▶ **WORK TO DO**
Begin the copy at the line containing "How does the" and end it at the final line of the material below, reproducing each line exactly, without images.
------ TASK MATERIAL
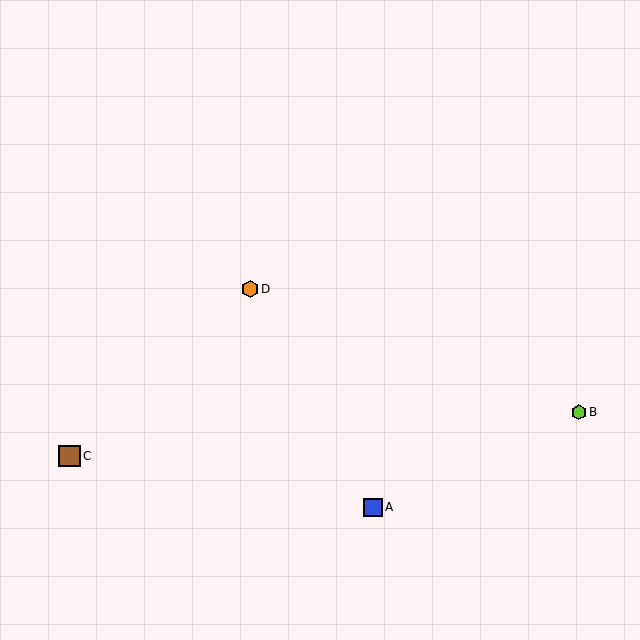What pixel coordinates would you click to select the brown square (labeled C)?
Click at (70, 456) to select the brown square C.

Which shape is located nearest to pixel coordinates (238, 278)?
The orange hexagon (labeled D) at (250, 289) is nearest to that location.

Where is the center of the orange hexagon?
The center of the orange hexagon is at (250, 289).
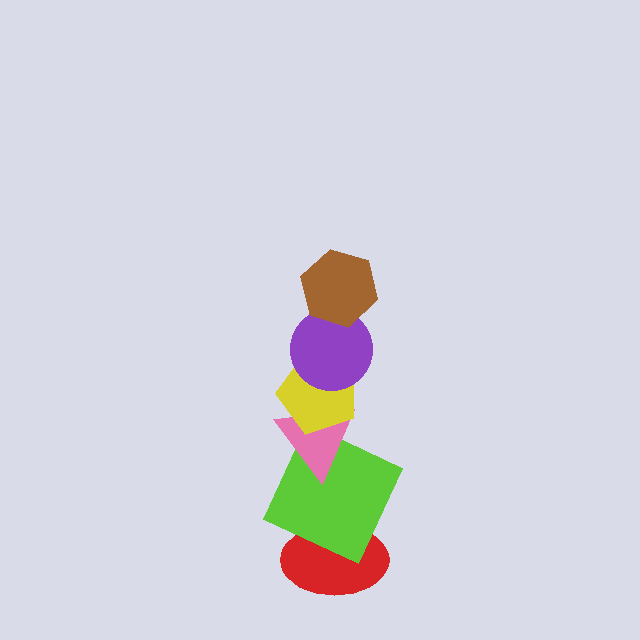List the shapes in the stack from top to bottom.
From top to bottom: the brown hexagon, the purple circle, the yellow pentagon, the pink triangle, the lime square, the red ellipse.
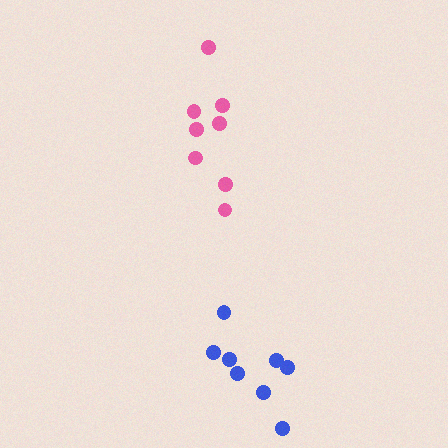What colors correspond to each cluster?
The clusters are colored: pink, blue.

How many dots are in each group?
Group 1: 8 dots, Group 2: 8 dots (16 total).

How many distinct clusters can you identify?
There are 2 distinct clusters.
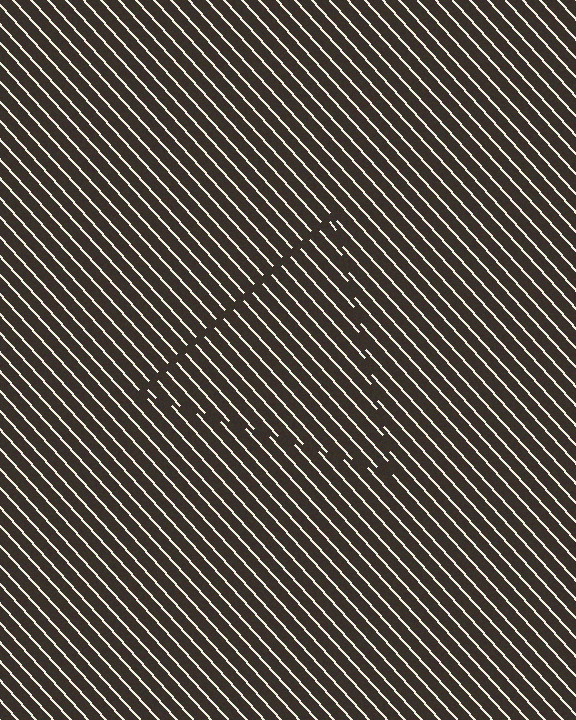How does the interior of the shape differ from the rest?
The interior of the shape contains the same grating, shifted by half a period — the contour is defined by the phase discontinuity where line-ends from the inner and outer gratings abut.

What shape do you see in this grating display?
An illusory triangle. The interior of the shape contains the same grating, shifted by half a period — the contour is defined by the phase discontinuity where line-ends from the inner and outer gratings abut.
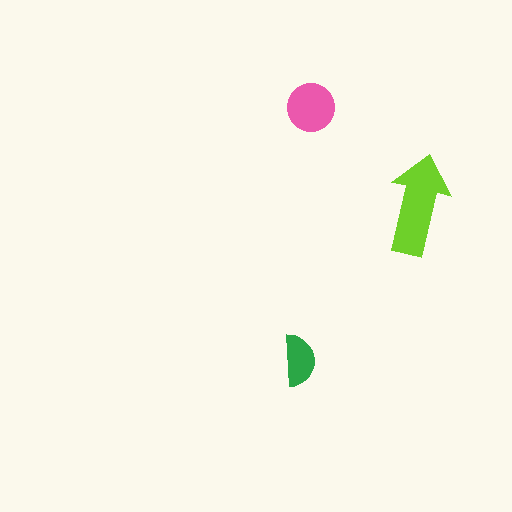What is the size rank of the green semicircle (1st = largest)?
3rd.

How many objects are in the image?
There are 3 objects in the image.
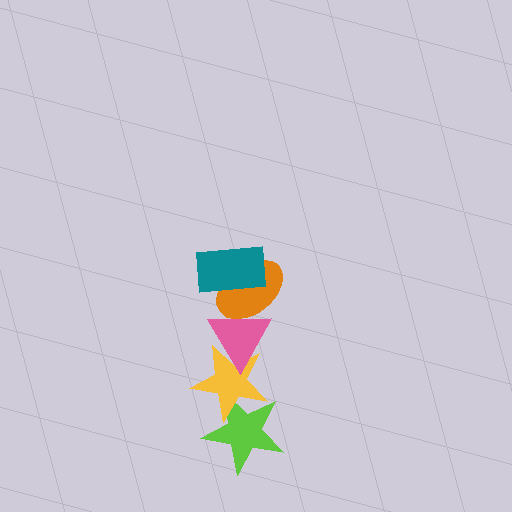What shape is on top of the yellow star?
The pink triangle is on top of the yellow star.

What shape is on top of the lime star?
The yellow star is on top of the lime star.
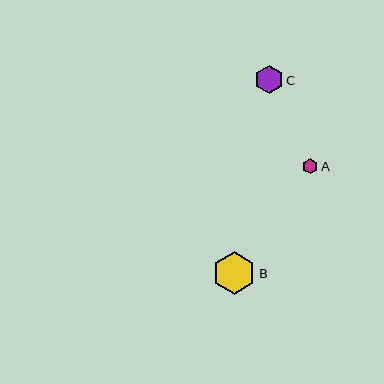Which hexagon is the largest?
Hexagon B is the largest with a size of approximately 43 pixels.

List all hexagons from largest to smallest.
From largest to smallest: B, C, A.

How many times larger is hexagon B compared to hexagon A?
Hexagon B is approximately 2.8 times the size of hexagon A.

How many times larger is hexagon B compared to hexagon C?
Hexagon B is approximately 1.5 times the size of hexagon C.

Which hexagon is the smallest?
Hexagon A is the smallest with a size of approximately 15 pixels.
------------
▶ **TASK ANSWER**
How does the interior of the shape differ from the rest?
The interior of the shape contains the same grating, shifted by half a period — the contour is defined by the phase discontinuity where line-ends from the inner and outer gratings abut.

What shape do you see in this grating display?
An illusory triangle. The interior of the shape contains the same grating, shifted by half a period — the contour is defined by the phase discontinuity where line-ends from the inner and outer gratings abut.
What is the size rank of the green semicircle (1st = largest)?
3rd.

How many objects are in the image?
There are 3 objects in the image.
What shape is on top of the yellow star?
The pink triangle is on top of the yellow star.

What shape is on top of the lime star?
The yellow star is on top of the lime star.
Which hexagon is the largest?
Hexagon B is the largest with a size of approximately 43 pixels.

List all hexagons from largest to smallest.
From largest to smallest: B, C, A.

How many times larger is hexagon B compared to hexagon A?
Hexagon B is approximately 2.8 times the size of hexagon A.

How many times larger is hexagon B compared to hexagon C?
Hexagon B is approximately 1.5 times the size of hexagon C.

Which hexagon is the smallest?
Hexagon A is the smallest with a size of approximately 15 pixels.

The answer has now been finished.